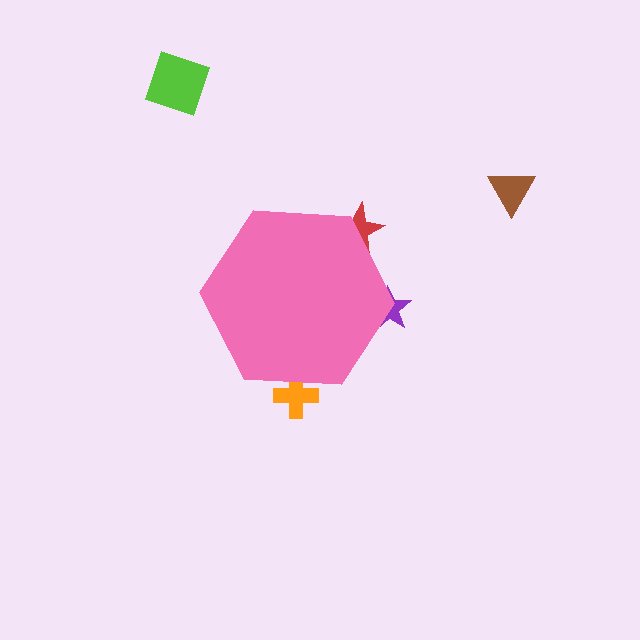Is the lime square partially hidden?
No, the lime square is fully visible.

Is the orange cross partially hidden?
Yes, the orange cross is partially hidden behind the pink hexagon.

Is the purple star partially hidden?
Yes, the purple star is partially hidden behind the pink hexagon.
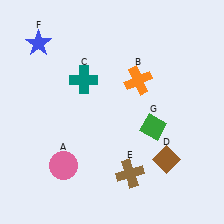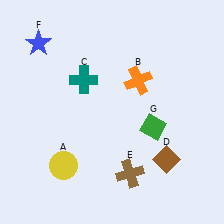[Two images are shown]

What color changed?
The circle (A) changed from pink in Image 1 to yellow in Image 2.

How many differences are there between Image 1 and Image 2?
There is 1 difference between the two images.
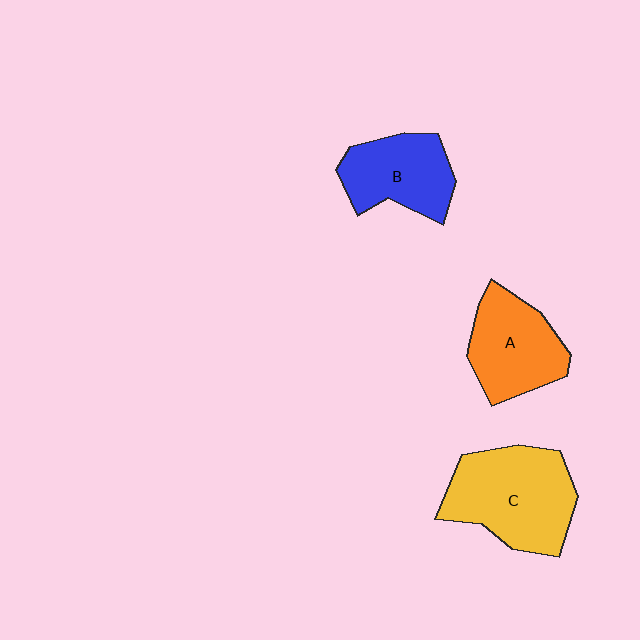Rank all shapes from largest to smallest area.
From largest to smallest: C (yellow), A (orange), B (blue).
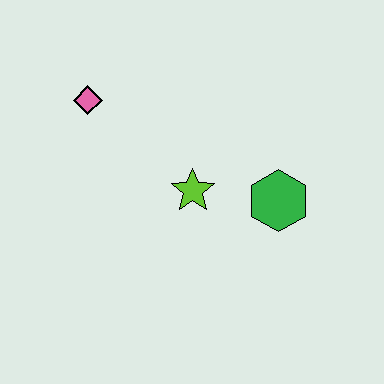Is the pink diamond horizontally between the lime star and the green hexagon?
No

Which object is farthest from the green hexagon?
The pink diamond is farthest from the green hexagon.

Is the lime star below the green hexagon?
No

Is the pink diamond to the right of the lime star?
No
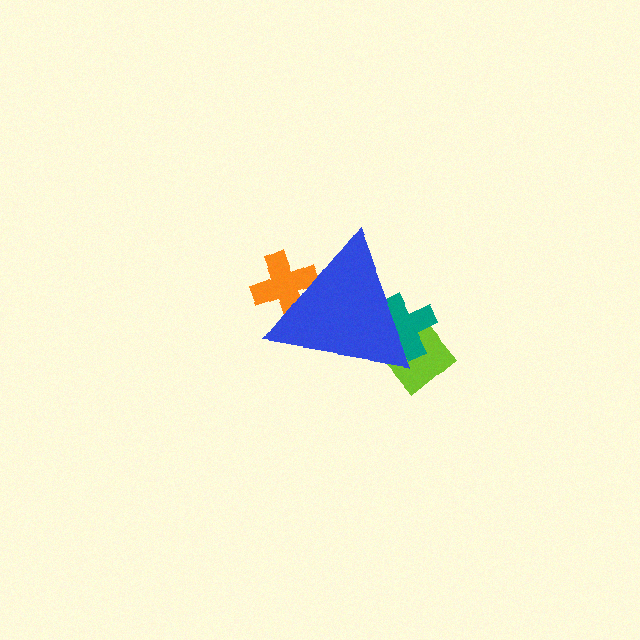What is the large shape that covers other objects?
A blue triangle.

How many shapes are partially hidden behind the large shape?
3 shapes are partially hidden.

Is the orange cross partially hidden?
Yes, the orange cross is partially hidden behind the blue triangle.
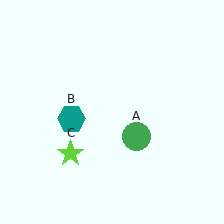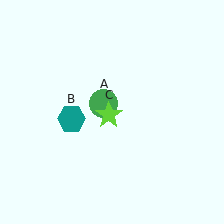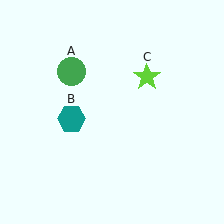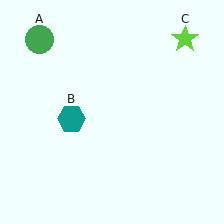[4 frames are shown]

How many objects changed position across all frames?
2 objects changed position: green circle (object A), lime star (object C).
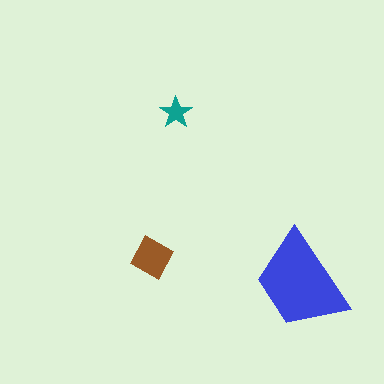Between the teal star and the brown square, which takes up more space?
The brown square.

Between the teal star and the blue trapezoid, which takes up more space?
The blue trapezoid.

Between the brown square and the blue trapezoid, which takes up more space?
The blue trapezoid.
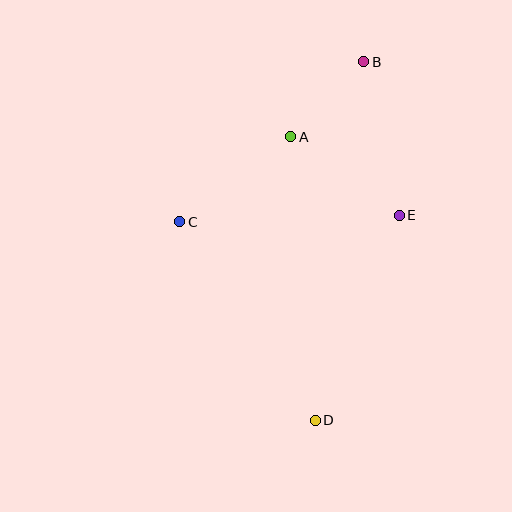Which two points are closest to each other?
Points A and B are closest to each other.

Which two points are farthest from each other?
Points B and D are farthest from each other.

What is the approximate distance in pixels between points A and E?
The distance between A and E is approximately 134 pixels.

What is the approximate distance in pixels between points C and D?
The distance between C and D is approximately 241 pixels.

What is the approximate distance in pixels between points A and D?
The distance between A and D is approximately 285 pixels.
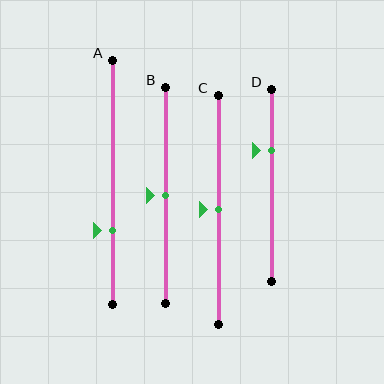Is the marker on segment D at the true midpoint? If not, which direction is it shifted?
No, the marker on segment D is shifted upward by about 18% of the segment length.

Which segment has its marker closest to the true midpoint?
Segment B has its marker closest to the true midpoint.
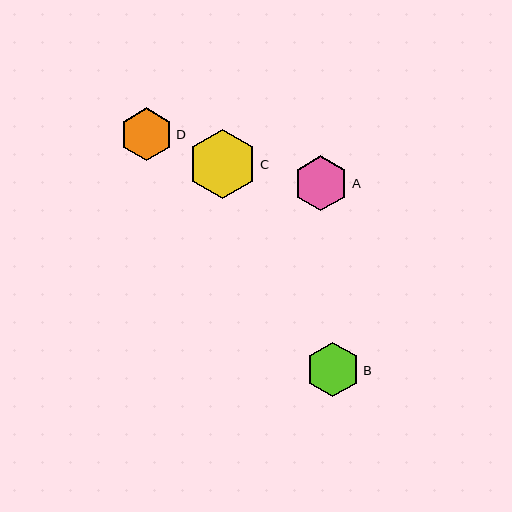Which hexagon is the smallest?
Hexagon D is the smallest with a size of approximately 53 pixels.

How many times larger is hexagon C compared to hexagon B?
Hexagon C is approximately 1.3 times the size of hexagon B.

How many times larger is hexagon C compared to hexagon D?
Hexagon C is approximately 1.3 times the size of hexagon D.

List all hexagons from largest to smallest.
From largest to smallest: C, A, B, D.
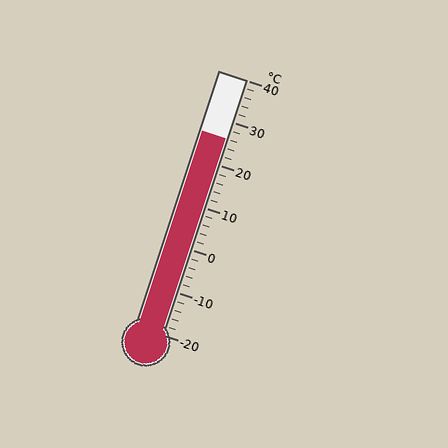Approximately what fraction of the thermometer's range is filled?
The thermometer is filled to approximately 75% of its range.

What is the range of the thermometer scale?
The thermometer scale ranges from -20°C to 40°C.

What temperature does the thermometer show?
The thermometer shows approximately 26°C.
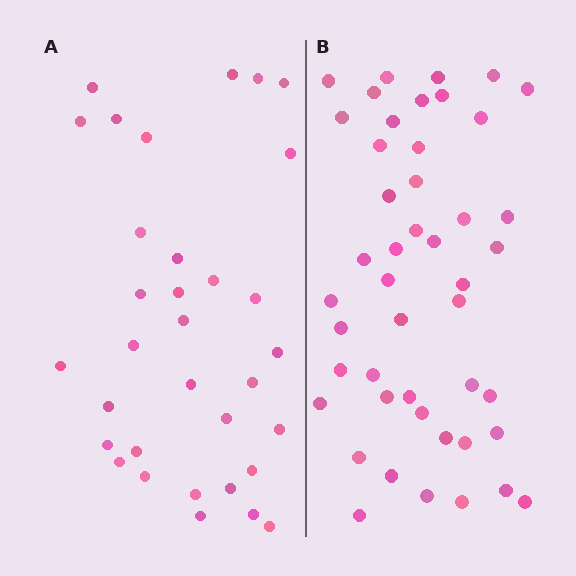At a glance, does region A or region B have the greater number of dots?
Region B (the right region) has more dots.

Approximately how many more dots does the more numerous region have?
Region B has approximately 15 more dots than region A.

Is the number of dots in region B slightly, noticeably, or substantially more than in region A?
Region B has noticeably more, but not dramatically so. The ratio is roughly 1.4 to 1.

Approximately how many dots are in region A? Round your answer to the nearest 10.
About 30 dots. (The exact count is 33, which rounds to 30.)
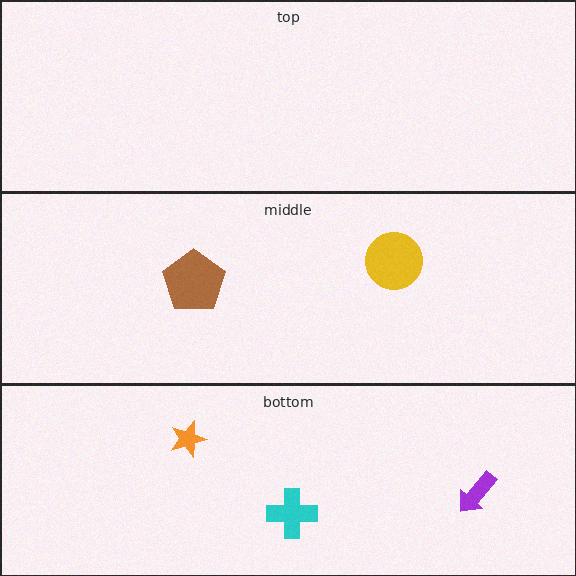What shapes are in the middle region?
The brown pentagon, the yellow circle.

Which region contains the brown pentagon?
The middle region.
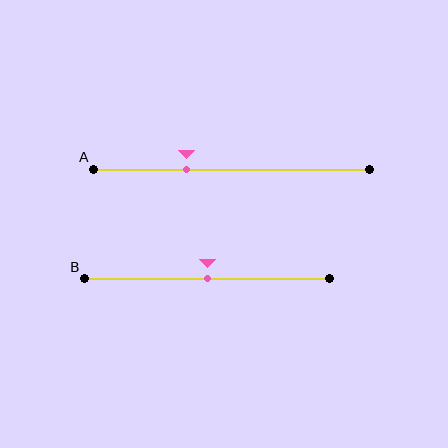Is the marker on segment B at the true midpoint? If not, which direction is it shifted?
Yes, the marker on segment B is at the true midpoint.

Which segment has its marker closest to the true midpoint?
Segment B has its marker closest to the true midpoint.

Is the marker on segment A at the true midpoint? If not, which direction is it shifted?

......

SET TASK - Your copy of the data should match it exactly, except that pictures are left out.

WRITTEN SOLUTION -
Is the lime square partially hidden?
No, the lime square is fully visible.

Is the orange cross partially hidden?
Yes, the orange cross is partially hidden behind the pink hexagon.

Is the purple star partially hidden?
Yes, the purple star is partially hidden behind the pink hexagon.
[Two images are shown]

What color changed?
The circle (A) changed from pink in Image 1 to yellow in Image 2.

How many differences are there between Image 1 and Image 2?
There is 1 difference between the two images.
Rank all shapes from largest to smallest area.
From largest to smallest: C (yellow), A (orange), B (blue).
Is the pink diamond horizontally between the lime star and the green hexagon?
No

Which object is farthest from the green hexagon?
The pink diamond is farthest from the green hexagon.

Is the lime star below the green hexagon?
No

Is the pink diamond to the right of the lime star?
No
What is the large shape that covers other objects?
A blue triangle.

How many shapes are partially hidden behind the large shape?
3 shapes are partially hidden.

Is the orange cross partially hidden?
Yes, the orange cross is partially hidden behind the blue triangle.
[4 frames are shown]

How many objects changed position across all frames?
2 objects changed position: green circle (object A), lime star (object C).
Between the teal star and the brown square, which takes up more space?
The brown square.

Between the teal star and the blue trapezoid, which takes up more space?
The blue trapezoid.

Between the brown square and the blue trapezoid, which takes up more space?
The blue trapezoid.
Which two points are closest to each other?
Points A and B are closest to each other.

Which two points are farthest from each other?
Points B and D are farthest from each other.

What is the approximate distance in pixels between points A and E?
The distance between A and E is approximately 134 pixels.

What is the approximate distance in pixels between points C and D?
The distance between C and D is approximately 241 pixels.

What is the approximate distance in pixels between points A and D?
The distance between A and D is approximately 285 pixels.
Is the marker on segment D at the true midpoint? If not, which direction is it shifted?
No, the marker on segment D is shifted upward by about 18% of the segment length.

Which segment has its marker closest to the true midpoint?
Segment B has its marker closest to the true midpoint.
Which hexagon is the smallest?
Hexagon D is the smallest with a size of approximately 53 pixels.

How many times larger is hexagon C compared to hexagon B?
Hexagon C is approximately 1.3 times the size of hexagon B.

How many times larger is hexagon C compared to hexagon D?
Hexagon C is approximately 1.3 times the size of hexagon D.

List all hexagons from largest to smallest.
From largest to smallest: C, A, B, D.
Approximately what fraction of the thermometer's range is filled?
The thermometer is filled to approximately 75% of its range.

What is the range of the thermometer scale?
The thermometer scale ranges from -20°C to 40°C.

What temperature does the thermometer show?
The thermometer shows approximately 26°C.
At a glance, does region A or region B have the greater number of dots?
Region B (the right region) has more dots.

Approximately how many more dots does the more numerous region have?
Region B has approximately 15 more dots than region A.

Is the number of dots in region B slightly, noticeably, or substantially more than in region A?
Region B has noticeably more, but not dramatically so. The ratio is roughly 1.4 to 1.

Approximately how many dots are in region A? Round your answer to the nearest 10.
About 30 dots. (The exact count is 33, which rounds to 30.)
What shapes are in the middle region?
The brown pentagon, the yellow circle.

Which region contains the brown pentagon?
The middle region.
Is the marker on segment B at the true midpoint? If not, which direction is it shifted?
Yes, the marker on segment B is at the true midpoint.

Which segment has its marker closest to the true midpoint?
Segment B has its marker closest to the true midpoint.

Is the marker on segment A at the true midpoint? If not, which direction is it shifted?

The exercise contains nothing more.